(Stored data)
● ● ● ● ●

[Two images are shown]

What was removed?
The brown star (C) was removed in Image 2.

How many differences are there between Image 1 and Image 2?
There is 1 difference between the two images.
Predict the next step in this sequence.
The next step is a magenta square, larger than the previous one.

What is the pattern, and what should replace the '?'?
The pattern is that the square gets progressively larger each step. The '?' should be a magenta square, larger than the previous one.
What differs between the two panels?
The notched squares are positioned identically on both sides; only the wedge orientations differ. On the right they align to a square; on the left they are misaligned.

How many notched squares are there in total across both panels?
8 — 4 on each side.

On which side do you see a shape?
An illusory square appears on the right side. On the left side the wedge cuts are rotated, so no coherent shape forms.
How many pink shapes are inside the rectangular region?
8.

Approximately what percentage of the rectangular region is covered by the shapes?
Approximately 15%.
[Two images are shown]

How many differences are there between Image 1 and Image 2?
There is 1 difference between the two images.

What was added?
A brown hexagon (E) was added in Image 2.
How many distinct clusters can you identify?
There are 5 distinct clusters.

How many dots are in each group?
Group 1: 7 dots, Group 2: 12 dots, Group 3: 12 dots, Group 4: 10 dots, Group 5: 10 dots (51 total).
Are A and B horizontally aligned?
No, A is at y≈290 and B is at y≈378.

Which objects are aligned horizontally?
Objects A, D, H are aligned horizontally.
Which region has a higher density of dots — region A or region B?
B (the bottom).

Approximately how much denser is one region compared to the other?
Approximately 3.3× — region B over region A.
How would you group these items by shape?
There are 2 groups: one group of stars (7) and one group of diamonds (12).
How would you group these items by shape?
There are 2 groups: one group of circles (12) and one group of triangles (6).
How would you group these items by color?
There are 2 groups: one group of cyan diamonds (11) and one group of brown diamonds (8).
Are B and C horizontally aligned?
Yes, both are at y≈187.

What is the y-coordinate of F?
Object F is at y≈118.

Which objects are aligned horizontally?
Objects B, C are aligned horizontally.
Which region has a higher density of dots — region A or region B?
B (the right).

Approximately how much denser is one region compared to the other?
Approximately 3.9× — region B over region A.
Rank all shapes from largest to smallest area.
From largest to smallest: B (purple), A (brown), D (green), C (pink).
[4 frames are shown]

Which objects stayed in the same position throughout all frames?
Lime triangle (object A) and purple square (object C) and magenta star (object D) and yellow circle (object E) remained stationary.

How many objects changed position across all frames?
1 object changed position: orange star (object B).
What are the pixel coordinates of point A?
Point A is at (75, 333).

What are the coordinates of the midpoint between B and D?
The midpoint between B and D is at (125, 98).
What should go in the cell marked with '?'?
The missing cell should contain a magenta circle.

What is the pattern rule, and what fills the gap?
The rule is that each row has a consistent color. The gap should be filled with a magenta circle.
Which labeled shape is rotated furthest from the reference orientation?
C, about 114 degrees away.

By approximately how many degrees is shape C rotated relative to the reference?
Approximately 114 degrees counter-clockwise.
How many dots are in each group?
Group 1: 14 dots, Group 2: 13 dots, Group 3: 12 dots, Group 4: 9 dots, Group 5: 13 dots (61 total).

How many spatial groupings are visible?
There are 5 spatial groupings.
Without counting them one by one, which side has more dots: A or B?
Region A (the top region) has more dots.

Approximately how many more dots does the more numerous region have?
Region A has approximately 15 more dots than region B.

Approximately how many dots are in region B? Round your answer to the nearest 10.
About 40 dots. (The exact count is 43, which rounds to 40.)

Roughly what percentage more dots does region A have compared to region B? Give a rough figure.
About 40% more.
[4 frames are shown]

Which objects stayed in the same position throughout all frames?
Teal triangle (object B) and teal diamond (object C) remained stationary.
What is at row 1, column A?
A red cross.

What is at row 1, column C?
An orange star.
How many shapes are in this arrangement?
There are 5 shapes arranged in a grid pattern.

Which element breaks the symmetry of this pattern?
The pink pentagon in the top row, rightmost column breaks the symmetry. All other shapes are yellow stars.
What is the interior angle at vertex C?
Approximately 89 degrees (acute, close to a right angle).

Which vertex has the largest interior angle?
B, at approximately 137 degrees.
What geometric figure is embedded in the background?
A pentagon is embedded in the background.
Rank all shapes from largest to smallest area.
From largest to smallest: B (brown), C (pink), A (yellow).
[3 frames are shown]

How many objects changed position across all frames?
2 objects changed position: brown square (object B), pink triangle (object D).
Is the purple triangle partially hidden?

● ● ● ● ●

Nothing should be left out: return all of the records exactly.

FINAL RESULT:
[Two images are shown]

What was removed?
The brown star (C) was removed in Image 2.

How many differences are there between Image 1 and Image 2?
There is 1 difference between the two images.
Predict the next step in this sequence.
The next step is a magenta square, larger than the previous one.

What is the pattern, and what should replace the '?'?
The pattern is that the square gets progressively larger each step. The '?' should be a magenta square, larger than the previous one.
What differs between the two panels?
The notched squares are positioned identically on both sides; only the wedge orientations differ. On the right they align to a square; on the left they are misaligned.

How many notched squares are there in total across both panels?
8 — 4 on each side.

On which side do you see a shape?
An illusory square appears on the right side. On the left side the wedge cuts are rotated, so no coherent shape forms.
How many pink shapes are inside the rectangular region?
8.

Approximately what percentage of the rectangular region is covered by the shapes?
Approximately 15%.
[Two images are shown]

How many differences are there between Image 1 and Image 2?
There is 1 difference between the two images.

What was added?
A brown hexagon (E) was added in Image 2.
How many distinct clusters can you identify?
There are 5 distinct clusters.

How many dots are in each group?
Group 1: 7 dots, Group 2: 12 dots, Group 3: 12 dots, Group 4: 10 dots, Group 5: 10 dots (51 total).
Are A and B horizontally aligned?
No, A is at y≈290 and B is at y≈378.

Which objects are aligned horizontally?
Objects A, D, H are aligned horizontally.
Which region has a higher density of dots — region A or region B?
B (the bottom).

Approximately how much denser is one region compared to the other?
Approximately 3.3× — region B over region A.
How would you group these items by shape?
There are 2 groups: one group of stars (7) and one group of diamonds (12).
How would you group these items by shape?
There are 2 groups: one group of circles (12) and one group of triangles (6).
How would you group these items by color?
There are 2 groups: one group of cyan diamonds (11) and one group of brown diamonds (8).
Are B and C horizontally aligned?
Yes, both are at y≈187.

What is the y-coordinate of F?
Object F is at y≈118.

Which objects are aligned horizontally?
Objects B, C are aligned horizontally.
Which region has a higher density of dots — region A or region B?
B (the right).

Approximately how much denser is one region compared to the other?
Approximately 3.9× — region B over region A.
Rank all shapes from largest to smallest area.
From largest to smallest: B (purple), A (brown), D (green), C (pink).
[4 frames are shown]

Which objects stayed in the same position throughout all frames?
Lime triangle (object A) and purple square (object C) and magenta star (object D) and yellow circle (object E) remained stationary.

How many objects changed position across all frames?
1 object changed position: orange star (object B).
What are the pixel coordinates of point A?
Point A is at (75, 333).

What are the coordinates of the midpoint between B and D?
The midpoint between B and D is at (125, 98).
What should go in the cell marked with '?'?
The missing cell should contain a magenta circle.

What is the pattern rule, and what fills the gap?
The rule is that each row has a consistent color. The gap should be filled with a magenta circle.
Which labeled shape is rotated furthest from the reference orientation?
C, about 114 degrees away.

By approximately how many degrees is shape C rotated relative to the reference?
Approximately 114 degrees counter-clockwise.
How many dots are in each group?
Group 1: 14 dots, Group 2: 13 dots, Group 3: 12 dots, Group 4: 9 dots, Group 5: 13 dots (61 total).

How many spatial groupings are visible?
There are 5 spatial groupings.
Without counting them one by one, which side has more dots: A or B?
Region A (the top region) has more dots.

Approximately how many more dots does the more numerous region have?
Region A has approximately 15 more dots than region B.

Approximately how many dots are in region B? Round your answer to the nearest 10.
About 40 dots. (The exact count is 43, which rounds to 40.)

Roughly what percentage more dots does region A have compared to region B? Give a rough figure.
About 40% more.
[4 frames are shown]

Which objects stayed in the same position throughout all frames?
Teal triangle (object B) and teal diamond (object C) remained stationary.
What is at row 1, column A?
A red cross.

What is at row 1, column C?
An orange star.
How many shapes are in this arrangement?
There are 5 shapes arranged in a grid pattern.

Which element breaks the symmetry of this pattern?
The pink pentagon in the top row, rightmost column breaks the symmetry. All other shapes are yellow stars.
What is the interior angle at vertex C?
Approximately 89 degrees (acute, close to a right angle).

Which vertex has the largest interior angle?
B, at approximately 137 degrees.
What geometric figure is embedded in the background?
A pentagon is embedded in the background.
Rank all shapes from largest to smallest area.
From largest to smallest: B (brown), C (pink), A (yellow).
[3 frames are shown]

How many objects changed position across all frames?
2 objects changed position: brown square (object B), pink triangle (object D).
Is the purple triangle partially hidden?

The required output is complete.